## Exercise prompt
Write every record out again exactly, and keep images out of it.

## begin Extracted material

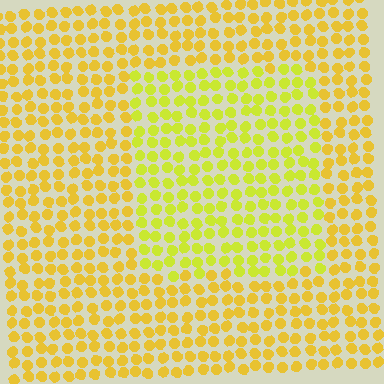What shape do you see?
I see a rectangle.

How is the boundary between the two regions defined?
The boundary is defined purely by a slight shift in hue (about 23 degrees). Spacing, size, and orientation are identical on both sides.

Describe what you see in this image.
The image is filled with small yellow elements in a uniform arrangement. A rectangle-shaped region is visible where the elements are tinted to a slightly different hue, forming a subtle color boundary.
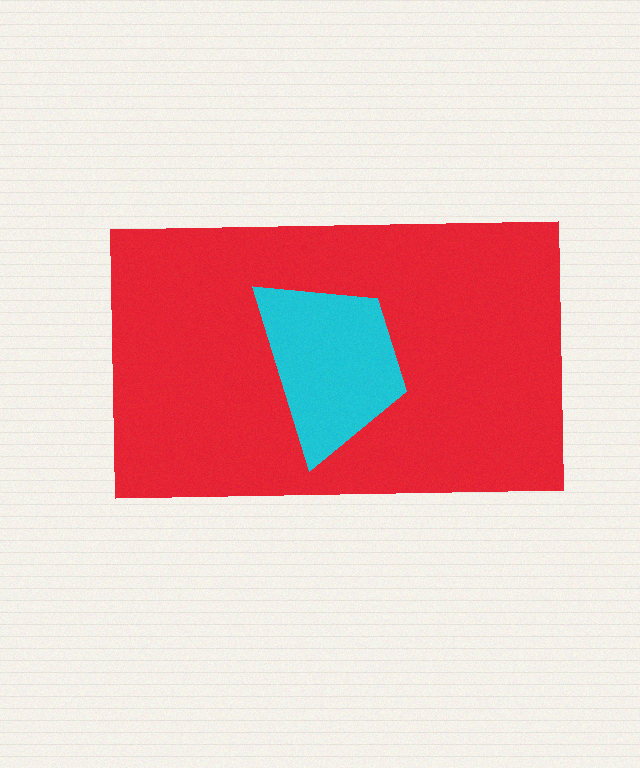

## end Extracted material

## The result
What shape do you see?
I see a rectangle.

How is the boundary between the two regions defined?
The boundary is defined purely by a slight shift in hue (about 23 degrees). Spacing, size, and orientation are identical on both sides.

Describe what you see in this image.
The image is filled with small yellow elements in a uniform arrangement. A rectangle-shaped region is visible where the elements are tinted to a slightly different hue, forming a subtle color boundary.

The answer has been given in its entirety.